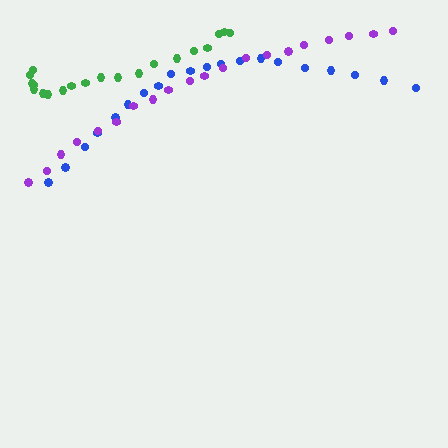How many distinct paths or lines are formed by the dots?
There are 3 distinct paths.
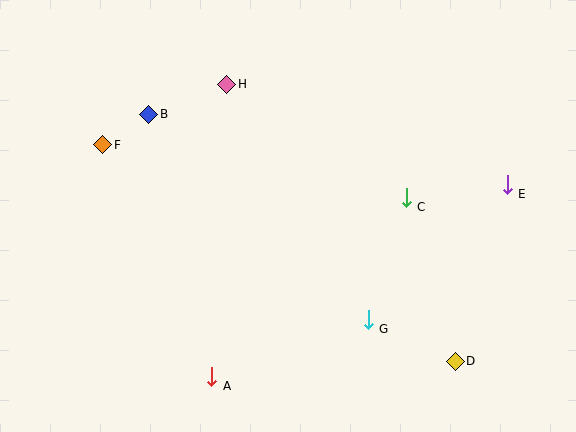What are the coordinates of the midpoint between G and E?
The midpoint between G and E is at (438, 261).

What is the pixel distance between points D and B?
The distance between D and B is 394 pixels.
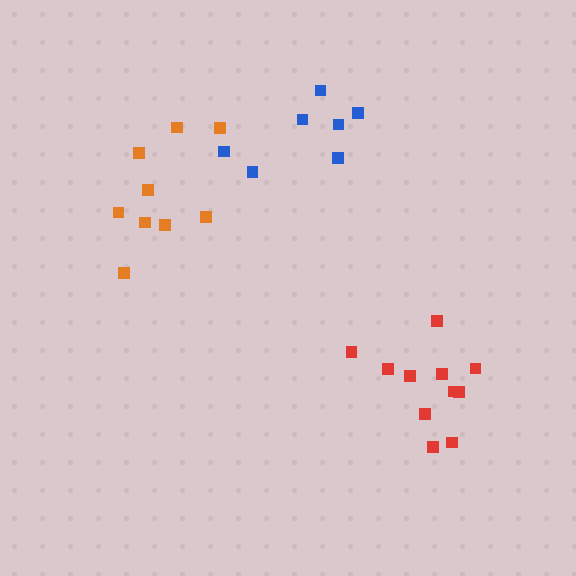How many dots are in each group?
Group 1: 7 dots, Group 2: 11 dots, Group 3: 9 dots (27 total).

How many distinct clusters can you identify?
There are 3 distinct clusters.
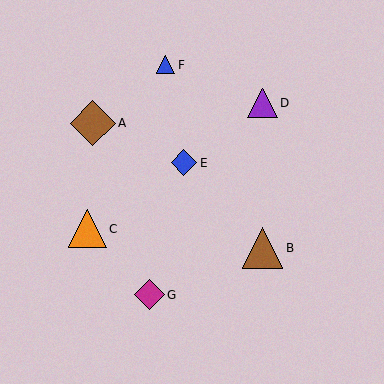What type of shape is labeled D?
Shape D is a purple triangle.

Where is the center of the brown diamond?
The center of the brown diamond is at (93, 123).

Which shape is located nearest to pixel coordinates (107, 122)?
The brown diamond (labeled A) at (93, 123) is nearest to that location.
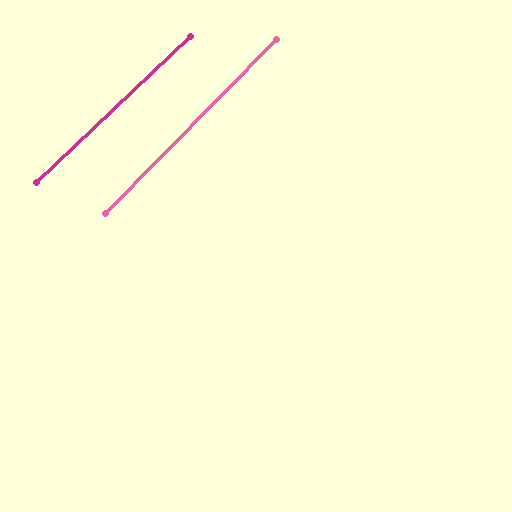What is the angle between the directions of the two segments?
Approximately 2 degrees.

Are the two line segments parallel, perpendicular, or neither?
Parallel — their directions differ by only 1.9°.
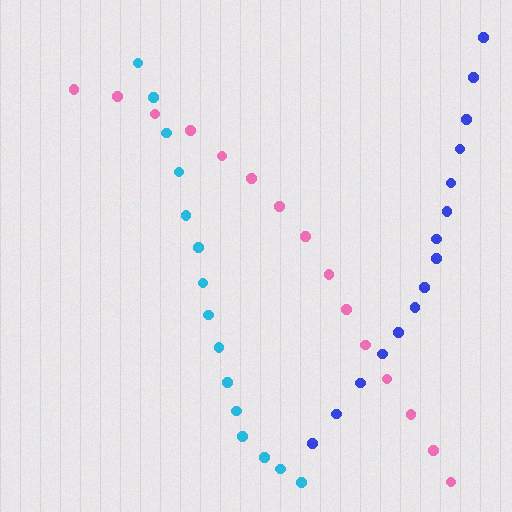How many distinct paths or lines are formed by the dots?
There are 3 distinct paths.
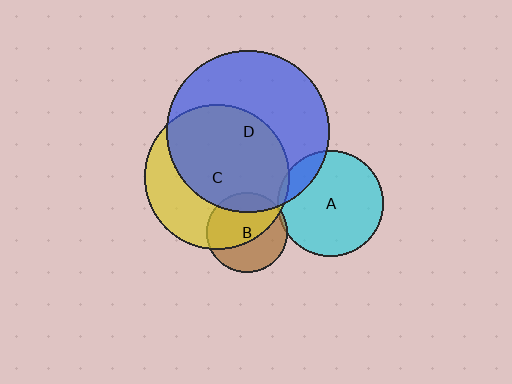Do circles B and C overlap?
--------------------------------
Given problem → Transcribe all the records above word for word, without their images.

Response →
How many distinct paths or lines are formed by the dots?
There are 3 distinct paths.
What are the coordinates of the midpoint between G and E?
The midpoint between G and E is at (438, 261).

What is the pixel distance between points D and B?
The distance between D and B is 394 pixels.
How many dots are in each group?
Group 1: 7 dots, Group 2: 11 dots, Group 3: 9 dots (27 total).

How many distinct clusters can you identify?
There are 3 distinct clusters.
What type of shape is labeled D?
Shape D is a purple triangle.

Where is the center of the brown diamond?
The center of the brown diamond is at (93, 123).

Which shape is located nearest to pixel coordinates (107, 122)?
The brown diamond (labeled A) at (93, 123) is nearest to that location.
What is the angle between the directions of the two segments?
Approximately 2 degrees.

Are the two line segments parallel, perpendicular, or neither?
Parallel — their directions differ by only 1.9°.
How many distinct paths or lines are formed by the dots?
There are 3 distinct paths.
Do circles B and C overlap?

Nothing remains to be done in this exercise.